Records from a data collection
---*---
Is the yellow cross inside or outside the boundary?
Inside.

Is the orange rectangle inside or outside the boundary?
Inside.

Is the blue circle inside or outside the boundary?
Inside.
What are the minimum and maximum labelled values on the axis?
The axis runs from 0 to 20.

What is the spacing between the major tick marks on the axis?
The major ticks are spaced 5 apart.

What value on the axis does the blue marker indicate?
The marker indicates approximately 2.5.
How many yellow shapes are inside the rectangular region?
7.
---*---
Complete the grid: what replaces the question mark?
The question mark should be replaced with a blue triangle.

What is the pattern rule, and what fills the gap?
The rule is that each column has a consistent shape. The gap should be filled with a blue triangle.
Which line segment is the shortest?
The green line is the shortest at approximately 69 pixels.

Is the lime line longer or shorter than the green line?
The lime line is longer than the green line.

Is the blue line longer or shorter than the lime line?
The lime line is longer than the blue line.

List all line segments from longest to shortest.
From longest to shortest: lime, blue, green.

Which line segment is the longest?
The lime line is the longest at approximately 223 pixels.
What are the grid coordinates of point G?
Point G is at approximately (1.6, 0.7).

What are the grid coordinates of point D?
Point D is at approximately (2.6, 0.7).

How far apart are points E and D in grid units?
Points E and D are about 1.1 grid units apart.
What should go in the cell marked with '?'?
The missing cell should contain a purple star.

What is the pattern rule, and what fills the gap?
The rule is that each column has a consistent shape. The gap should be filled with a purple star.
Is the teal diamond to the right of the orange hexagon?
---*---
EXERCISE DESCRIPTION:
Using the data above, repeat exactly the lines that begin at the line with "What are the grid coordinates of point G?" and end at the line with "Is the teal", both ends included.

RESPONSE:
What are the grid coordinates of point G?
Point G is at approximately (1.6, 0.7).

What are the grid coordinates of point D?
Point D is at approximately (2.6, 0.7).

How far apart are points E and D in grid units?
Points E and D are about 1.1 grid units apart.
What should go in the cell marked with '?'?
The missing cell should contain a purple star.

What is the pattern rule, and what fills the gap?
The rule is that each column has a consistent shape. The gap should be filled with a purple star.
Is the teal diamond to the right of the orange hexagon?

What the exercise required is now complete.